## DATASET ROWS
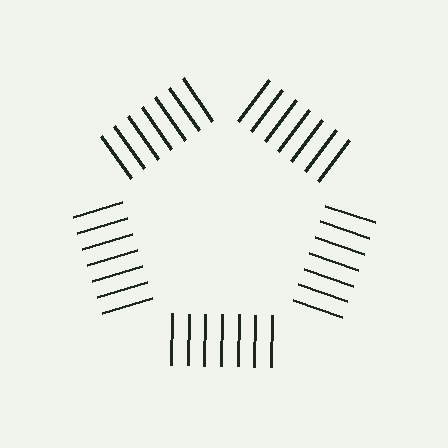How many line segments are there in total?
35 — 7 along each of the 5 edges.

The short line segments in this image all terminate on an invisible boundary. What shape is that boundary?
An illusory pentagon — the line segments terminate on its edges but no continuous stroke is drawn.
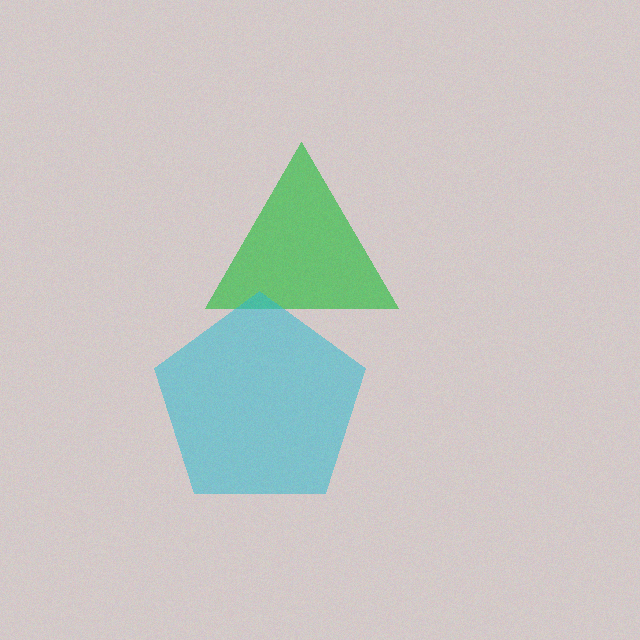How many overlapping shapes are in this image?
There are 2 overlapping shapes in the image.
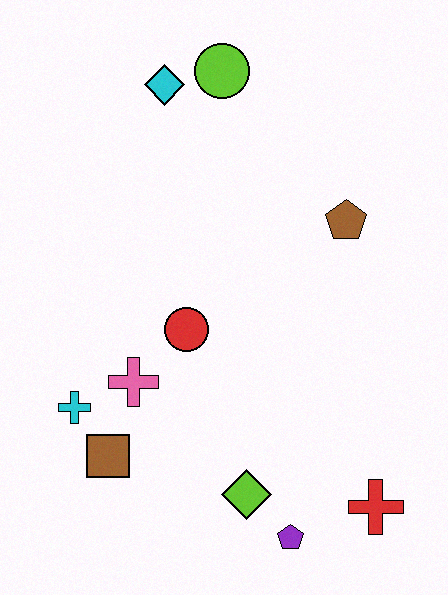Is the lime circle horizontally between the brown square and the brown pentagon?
Yes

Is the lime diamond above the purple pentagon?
Yes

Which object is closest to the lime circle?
The cyan diamond is closest to the lime circle.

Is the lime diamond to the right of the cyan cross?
Yes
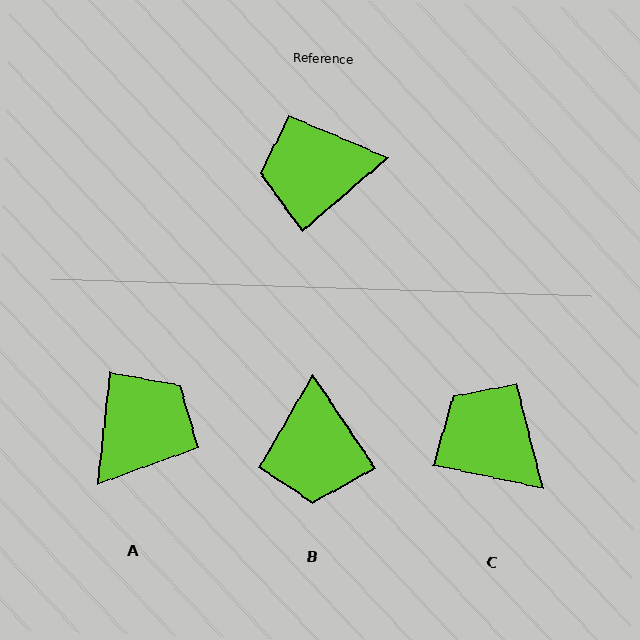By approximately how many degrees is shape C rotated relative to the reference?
Approximately 53 degrees clockwise.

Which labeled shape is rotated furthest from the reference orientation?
A, about 137 degrees away.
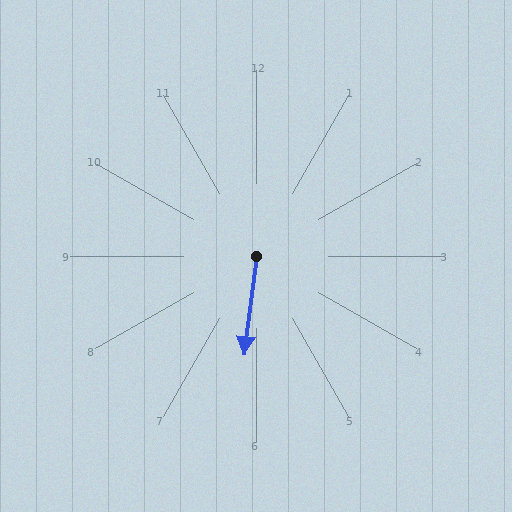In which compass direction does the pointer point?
South.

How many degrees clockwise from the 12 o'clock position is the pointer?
Approximately 187 degrees.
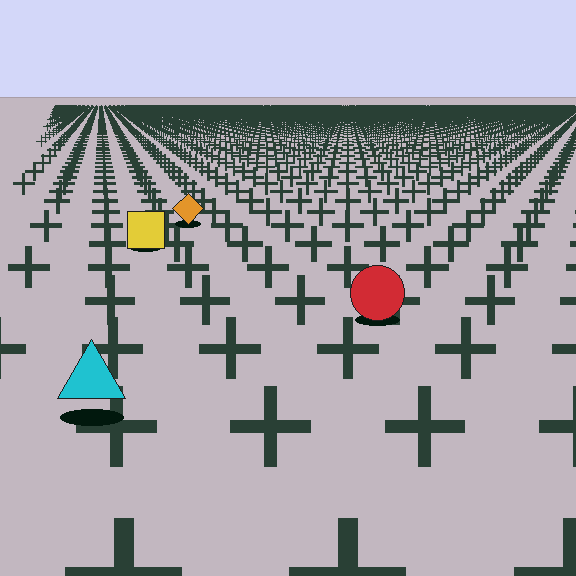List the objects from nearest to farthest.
From nearest to farthest: the cyan triangle, the red circle, the yellow square, the orange diamond.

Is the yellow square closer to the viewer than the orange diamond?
Yes. The yellow square is closer — you can tell from the texture gradient: the ground texture is coarser near it.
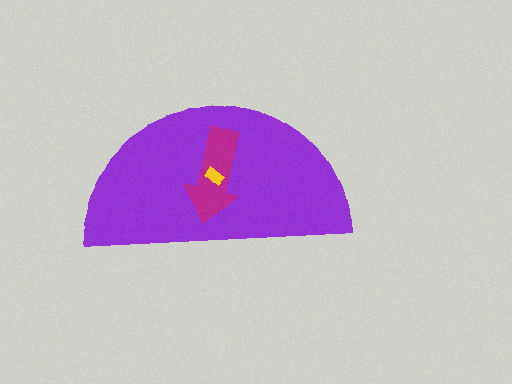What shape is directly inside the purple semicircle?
The magenta arrow.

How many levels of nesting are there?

## WRITTEN INSTRUCTION
Do not include images; quote all of the entries above exactly.

## COMPLETED TASK
How many line segments are there in total?
35 — 7 along each of the 5 edges.

The short line segments in this image all terminate on an invisible boundary. What shape is that boundary?
An illusory pentagon — the line segments terminate on its edges but no continuous stroke is drawn.
How many overlapping shapes are in this image?
There are 2 overlapping shapes in the image.
Is the lime circle horizontally between the brown square and the brown pentagon?
Yes

Is the lime diamond above the purple pentagon?
Yes

Which object is closest to the lime circle?
The cyan diamond is closest to the lime circle.

Is the lime diamond to the right of the cyan cross?
Yes
By approximately how many degrees is shape C rotated relative to the reference?
Approximately 53 degrees clockwise.

Which labeled shape is rotated furthest from the reference orientation?
A, about 137 degrees away.
In which compass direction does the pointer point?
South.

How many degrees clockwise from the 12 o'clock position is the pointer?
Approximately 187 degrees.
List the objects from nearest to farthest.
From nearest to farthest: the cyan triangle, the red circle, the yellow square, the orange diamond.

Is the yellow square closer to the viewer than the orange diamond?
Yes. The yellow square is closer — you can tell from the texture gradient: the ground texture is coarser near it.
What shape is directly inside the purple semicircle?
The magenta arrow.

How many levels of nesting are there?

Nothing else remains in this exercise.